■ **TASK BRIEF**:
Without the pictures, return exactly the lines from the one with "Is the teal" through the one with "List all line". Both end lines belong in the copy.

■ **DATASET**:
## BEGIN
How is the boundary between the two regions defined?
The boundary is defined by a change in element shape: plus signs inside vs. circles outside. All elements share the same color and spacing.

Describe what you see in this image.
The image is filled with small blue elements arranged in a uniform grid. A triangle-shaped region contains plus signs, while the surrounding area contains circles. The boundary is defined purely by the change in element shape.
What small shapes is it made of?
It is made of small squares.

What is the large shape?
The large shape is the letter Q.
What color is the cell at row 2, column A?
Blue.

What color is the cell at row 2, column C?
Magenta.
## END
## BEGIN
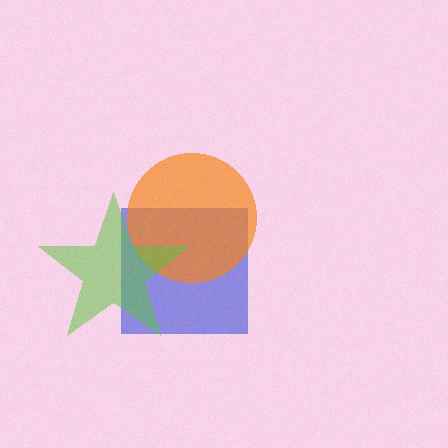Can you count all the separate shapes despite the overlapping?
## END
## BEGIN
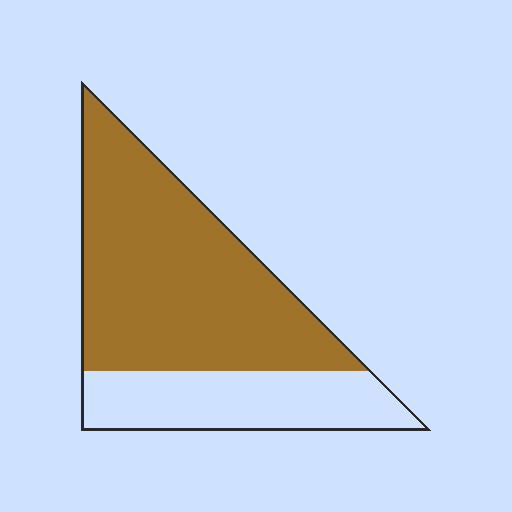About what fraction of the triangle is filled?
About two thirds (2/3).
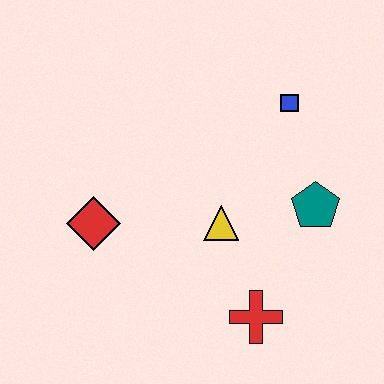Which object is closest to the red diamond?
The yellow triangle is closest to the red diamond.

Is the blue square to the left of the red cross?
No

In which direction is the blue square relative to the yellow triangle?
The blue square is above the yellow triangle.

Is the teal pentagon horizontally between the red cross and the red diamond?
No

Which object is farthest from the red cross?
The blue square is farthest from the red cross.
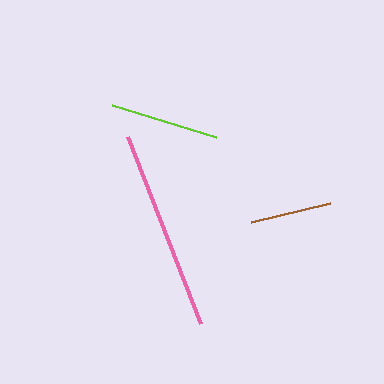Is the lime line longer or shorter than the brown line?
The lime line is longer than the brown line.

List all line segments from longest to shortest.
## END
■ **SOLVED EXERCISE**:
Is the teal pentagon horizontally between the red cross and the red diamond?
No

Which object is farthest from the red cross?
The blue square is farthest from the red cross.
Is the lime line longer or shorter than the brown line?
The lime line is longer than the brown line.

List all line segments from longest to shortest.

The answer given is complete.